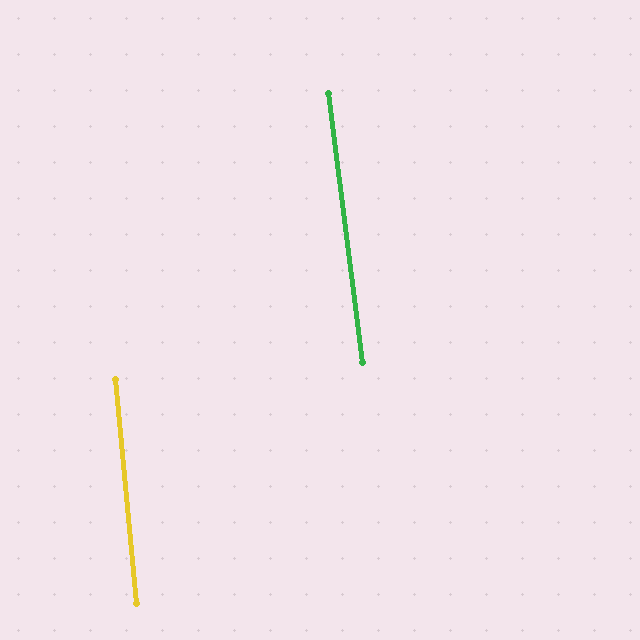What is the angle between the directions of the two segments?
Approximately 2 degrees.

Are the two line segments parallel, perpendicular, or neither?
Parallel — their directions differ by only 1.8°.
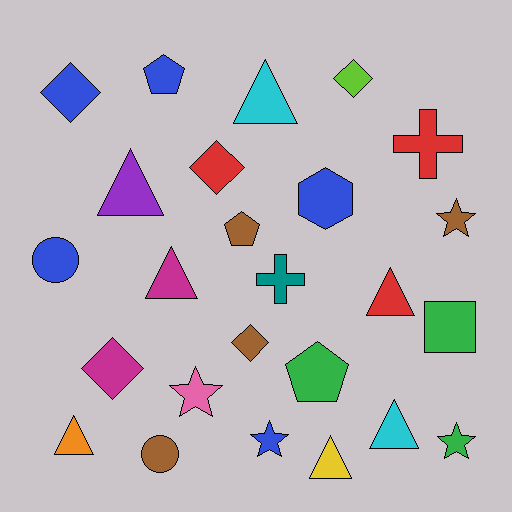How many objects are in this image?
There are 25 objects.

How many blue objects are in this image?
There are 5 blue objects.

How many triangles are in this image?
There are 7 triangles.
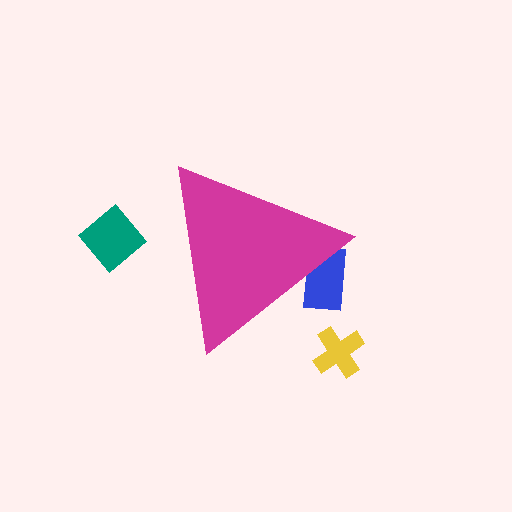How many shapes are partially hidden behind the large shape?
1 shape is partially hidden.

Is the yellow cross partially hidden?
No, the yellow cross is fully visible.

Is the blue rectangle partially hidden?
Yes, the blue rectangle is partially hidden behind the magenta triangle.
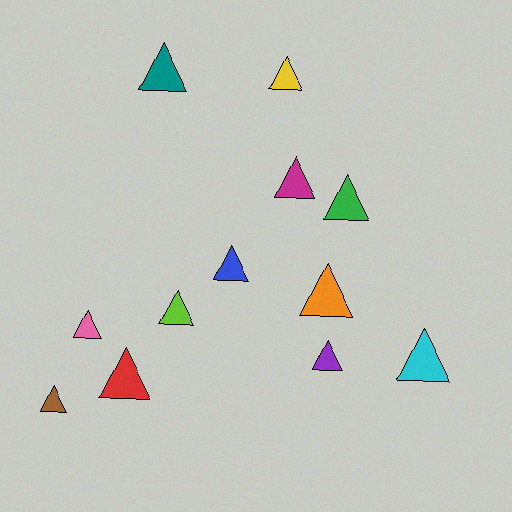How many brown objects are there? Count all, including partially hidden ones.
There is 1 brown object.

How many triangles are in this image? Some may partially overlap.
There are 12 triangles.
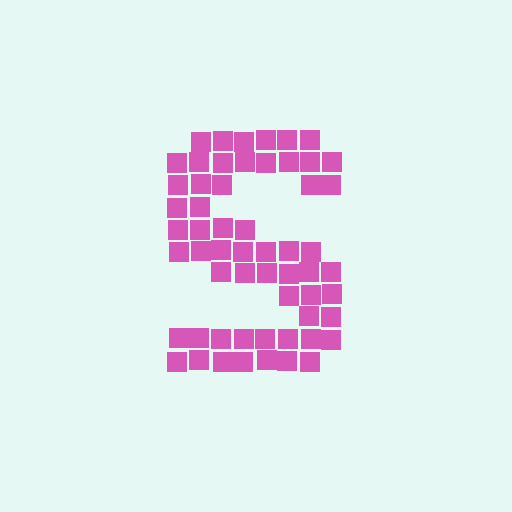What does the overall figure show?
The overall figure shows the letter S.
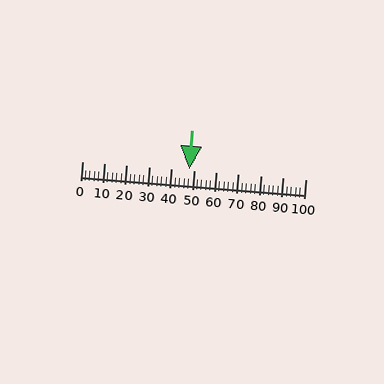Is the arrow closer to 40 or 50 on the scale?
The arrow is closer to 50.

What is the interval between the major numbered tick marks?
The major tick marks are spaced 10 units apart.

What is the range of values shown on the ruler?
The ruler shows values from 0 to 100.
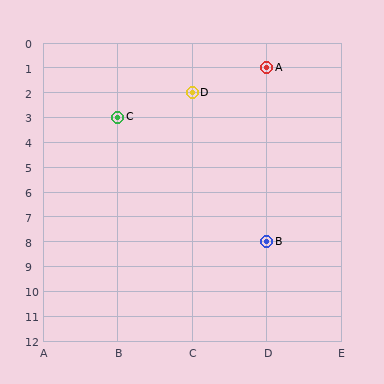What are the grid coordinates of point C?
Point C is at grid coordinates (B, 3).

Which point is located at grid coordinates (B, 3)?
Point C is at (B, 3).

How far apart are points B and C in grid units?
Points B and C are 2 columns and 5 rows apart (about 5.4 grid units diagonally).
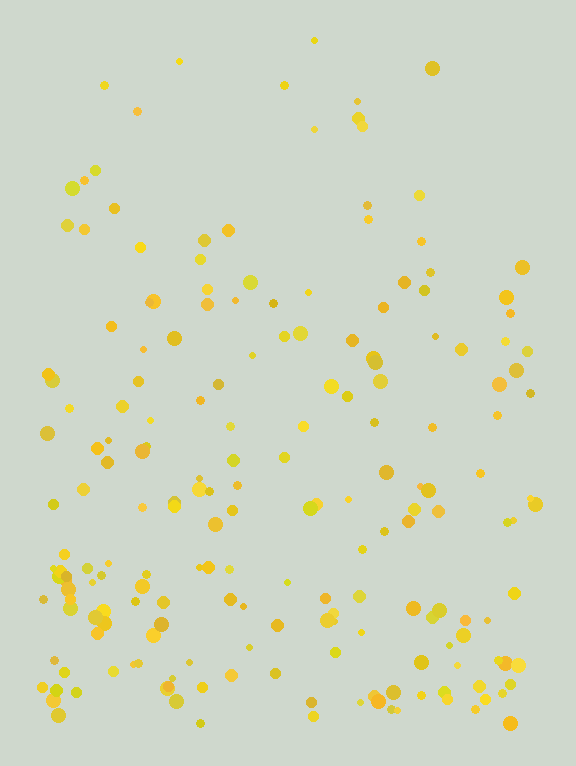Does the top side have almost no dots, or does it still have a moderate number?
Still a moderate number, just noticeably fewer than the bottom.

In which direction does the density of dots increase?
From top to bottom, with the bottom side densest.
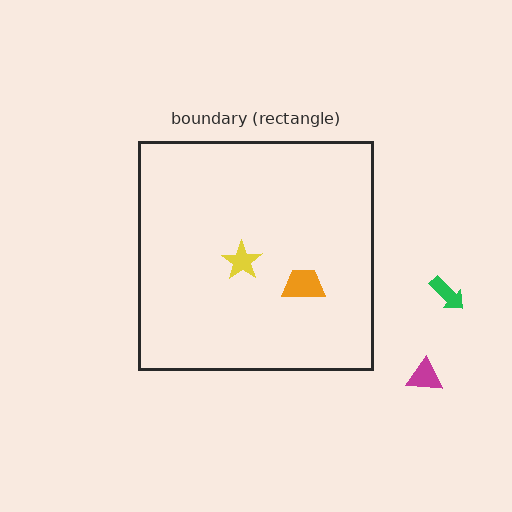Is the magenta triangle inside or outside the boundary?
Outside.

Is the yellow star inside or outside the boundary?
Inside.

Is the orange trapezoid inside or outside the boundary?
Inside.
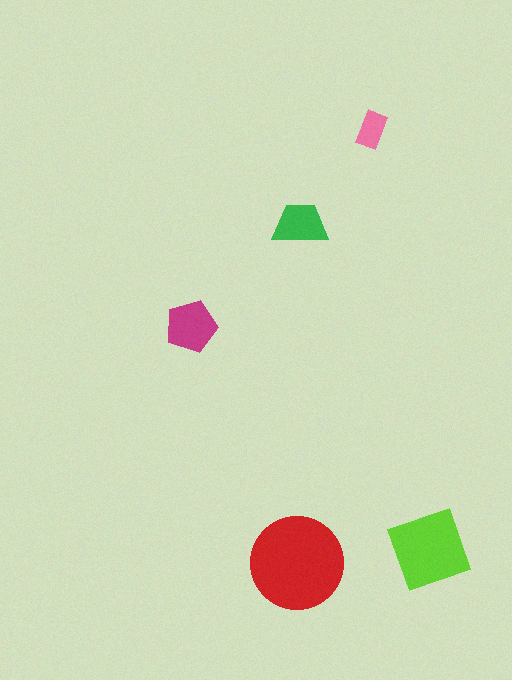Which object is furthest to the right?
The lime diamond is rightmost.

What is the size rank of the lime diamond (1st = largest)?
2nd.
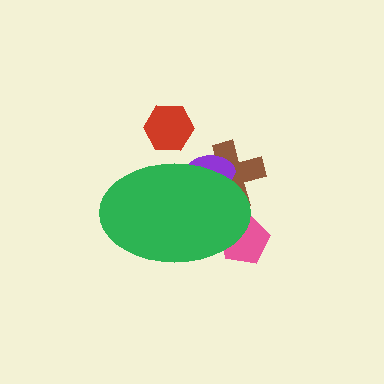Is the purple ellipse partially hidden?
Yes, the purple ellipse is partially hidden behind the green ellipse.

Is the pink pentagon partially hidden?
Yes, the pink pentagon is partially hidden behind the green ellipse.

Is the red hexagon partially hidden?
No, the red hexagon is fully visible.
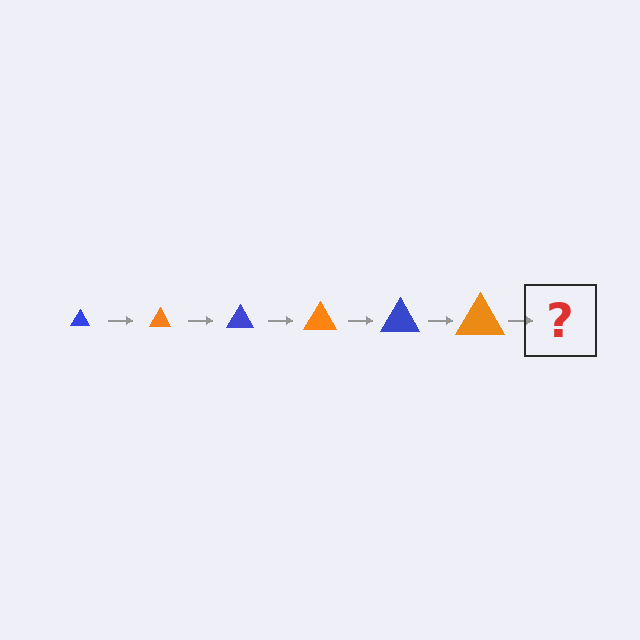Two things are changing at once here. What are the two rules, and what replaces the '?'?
The two rules are that the triangle grows larger each step and the color cycles through blue and orange. The '?' should be a blue triangle, larger than the previous one.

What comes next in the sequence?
The next element should be a blue triangle, larger than the previous one.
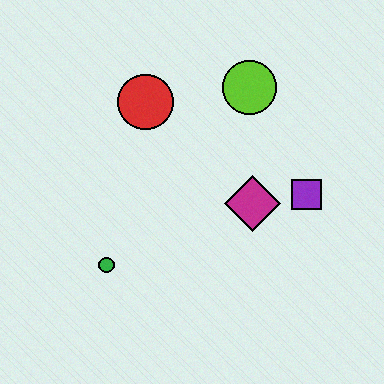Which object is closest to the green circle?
The magenta diamond is closest to the green circle.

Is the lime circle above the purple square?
Yes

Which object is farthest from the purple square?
The green circle is farthest from the purple square.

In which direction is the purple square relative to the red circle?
The purple square is to the right of the red circle.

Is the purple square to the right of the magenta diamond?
Yes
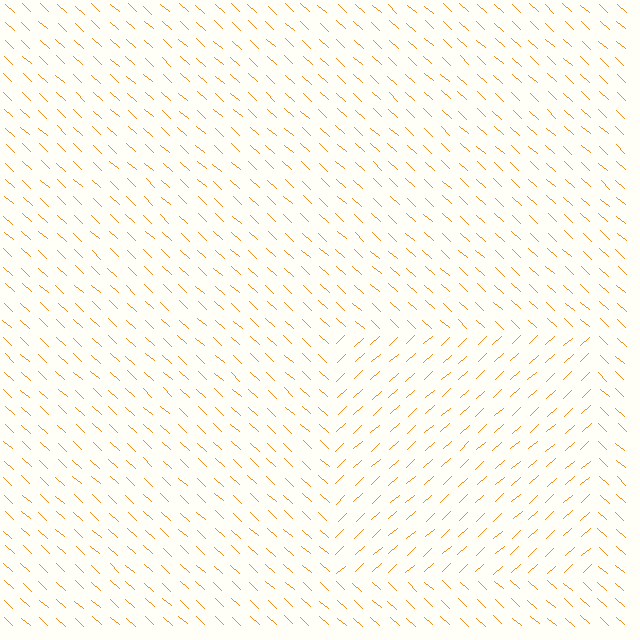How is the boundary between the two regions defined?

________

**PROMPT:**
The copy should hold exactly the lines from the line containing "In which direction is" through the end of the data, both ends included, and no pictures.

**SOLUTION FOR THIS PROBLEM:**
In which direction is the purple square relative to the red circle?
The purple square is to the right of the red circle.

Is the purple square to the right of the magenta diamond?
Yes
How is the boundary between the two regions defined?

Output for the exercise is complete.